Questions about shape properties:
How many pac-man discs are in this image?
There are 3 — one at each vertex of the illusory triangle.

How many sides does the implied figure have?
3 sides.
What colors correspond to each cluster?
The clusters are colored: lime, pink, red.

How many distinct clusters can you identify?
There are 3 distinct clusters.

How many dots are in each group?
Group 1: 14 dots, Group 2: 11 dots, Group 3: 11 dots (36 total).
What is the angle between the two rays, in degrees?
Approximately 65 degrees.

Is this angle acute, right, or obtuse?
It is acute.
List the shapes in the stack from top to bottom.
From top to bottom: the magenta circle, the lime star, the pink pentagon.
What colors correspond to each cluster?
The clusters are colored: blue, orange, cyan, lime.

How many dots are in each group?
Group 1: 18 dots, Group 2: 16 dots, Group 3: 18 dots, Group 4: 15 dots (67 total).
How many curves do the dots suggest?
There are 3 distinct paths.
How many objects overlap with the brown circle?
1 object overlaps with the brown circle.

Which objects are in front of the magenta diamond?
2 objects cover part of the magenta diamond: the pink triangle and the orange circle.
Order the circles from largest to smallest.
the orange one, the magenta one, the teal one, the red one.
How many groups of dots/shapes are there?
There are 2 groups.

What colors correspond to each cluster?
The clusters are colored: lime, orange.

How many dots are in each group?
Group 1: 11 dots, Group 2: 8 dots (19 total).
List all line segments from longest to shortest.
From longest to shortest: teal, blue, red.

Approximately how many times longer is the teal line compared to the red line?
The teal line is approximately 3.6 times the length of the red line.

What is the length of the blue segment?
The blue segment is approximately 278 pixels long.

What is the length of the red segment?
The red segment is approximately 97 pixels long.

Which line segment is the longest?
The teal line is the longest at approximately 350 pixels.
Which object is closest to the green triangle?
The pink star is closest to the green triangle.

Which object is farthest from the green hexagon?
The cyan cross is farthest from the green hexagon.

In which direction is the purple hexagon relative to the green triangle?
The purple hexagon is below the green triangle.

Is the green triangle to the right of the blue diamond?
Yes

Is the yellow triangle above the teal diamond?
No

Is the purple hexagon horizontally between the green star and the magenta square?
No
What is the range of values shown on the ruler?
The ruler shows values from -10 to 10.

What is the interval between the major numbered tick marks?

## INSTRUCTIONS TO FOLLOW
Starting with the line that contains "What is the length of the red segment?", write out each line through the end of the listing, exactly as it appears, and include nothing else.

## EXPECTED ANSWER
What is the length of the red segment?
The red segment is approximately 97 pixels long.

Which line segment is the longest?
The teal line is the longest at approximately 350 pixels.
Which object is closest to the green triangle?
The pink star is closest to the green triangle.

Which object is farthest from the green hexagon?
The cyan cross is farthest from the green hexagon.

In which direction is the purple hexagon relative to the green triangle?
The purple hexagon is below the green triangle.

Is the green triangle to the right of the blue diamond?
Yes

Is the yellow triangle above the teal diamond?
No

Is the purple hexagon horizontally between the green star and the magenta square?
No
What is the range of values shown on the ruler?
The ruler shows values from -10 to 10.

What is the interval between the major numbered tick marks?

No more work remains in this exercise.